#### Data provided:
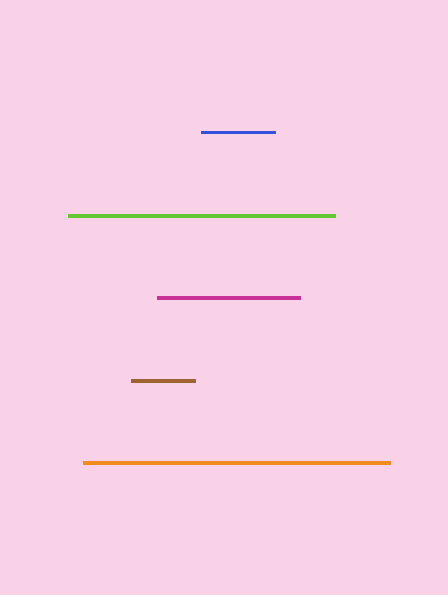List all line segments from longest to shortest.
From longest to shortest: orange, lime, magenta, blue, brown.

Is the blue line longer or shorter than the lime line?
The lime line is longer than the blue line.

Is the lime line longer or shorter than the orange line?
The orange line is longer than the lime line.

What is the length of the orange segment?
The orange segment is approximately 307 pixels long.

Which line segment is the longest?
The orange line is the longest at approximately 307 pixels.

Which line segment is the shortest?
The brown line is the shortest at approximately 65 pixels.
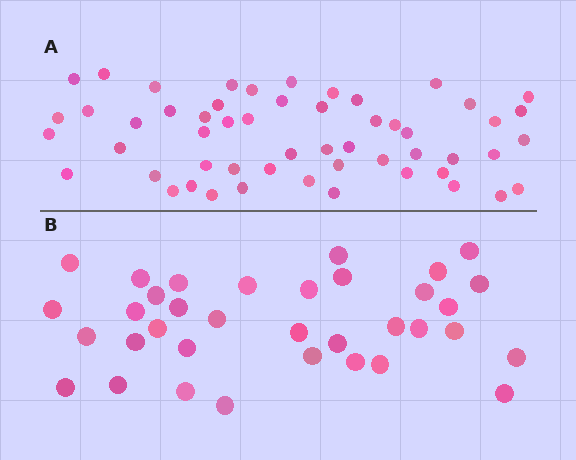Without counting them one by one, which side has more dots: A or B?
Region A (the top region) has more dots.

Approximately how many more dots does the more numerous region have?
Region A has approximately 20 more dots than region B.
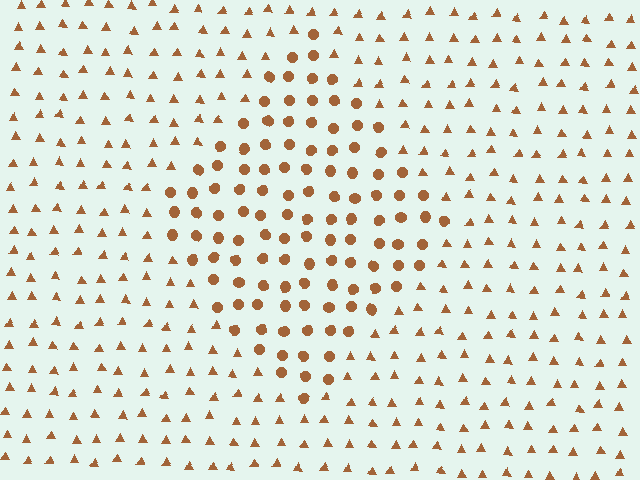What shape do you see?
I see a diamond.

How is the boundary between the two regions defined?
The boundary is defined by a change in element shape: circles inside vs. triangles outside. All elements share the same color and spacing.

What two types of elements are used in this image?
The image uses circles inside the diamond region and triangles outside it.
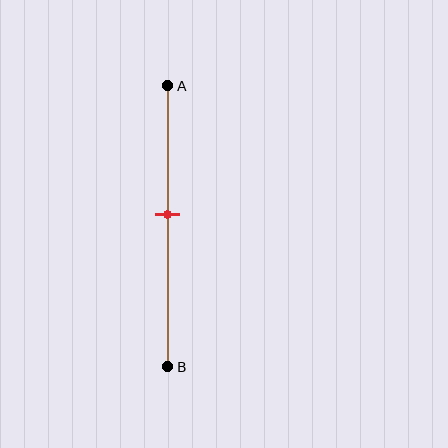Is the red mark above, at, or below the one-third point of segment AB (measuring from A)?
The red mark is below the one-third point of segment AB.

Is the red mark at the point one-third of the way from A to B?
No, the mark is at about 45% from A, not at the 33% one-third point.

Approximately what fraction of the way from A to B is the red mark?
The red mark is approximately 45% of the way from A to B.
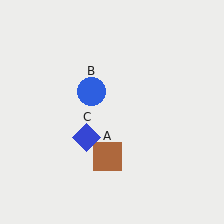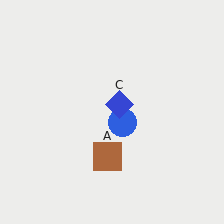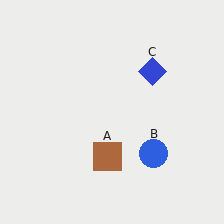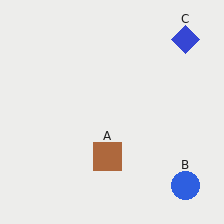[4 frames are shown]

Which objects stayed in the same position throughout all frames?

#### Problem statement:
Go through the listing above and write it all out exactly, leaving out any picture.

#### Output of the exercise:
List all line segments from longest to shortest.
From longest to shortest: orange, lime, magenta, blue, brown.

Is the blue line longer or shorter than the lime line?
The lime line is longer than the blue line.

Is the lime line longer or shorter than the orange line?
The orange line is longer than the lime line.

What is the length of the orange segment?
The orange segment is approximately 307 pixels long.

Which line segment is the longest?
The orange line is the longest at approximately 307 pixels.

Which line segment is the shortest?
The brown line is the shortest at approximately 65 pixels.
Without counting them one by one, which side has more dots: A or B?
Region A (the top region) has more dots.

Approximately how many more dots does the more numerous region have?
Region A has approximately 20 more dots than region B.
What shape do you see?
I see a diamond.

How is the boundary between the two regions defined?
The boundary is defined by a change in element shape: circles inside vs. triangles outside. All elements share the same color and spacing.

What two types of elements are used in this image?
The image uses circles inside the diamond region and triangles outside it.
Is the red mark above, at, or below the one-third point of segment AB (measuring from A)?
The red mark is below the one-third point of segment AB.

Is the red mark at the point one-third of the way from A to B?
No, the mark is at about 45% from A, not at the 33% one-third point.

Approximately what fraction of the way from A to B is the red mark?
The red mark is approximately 45% of the way from A to B.
[4 frames are shown]

Which objects stayed in the same position throughout all frames?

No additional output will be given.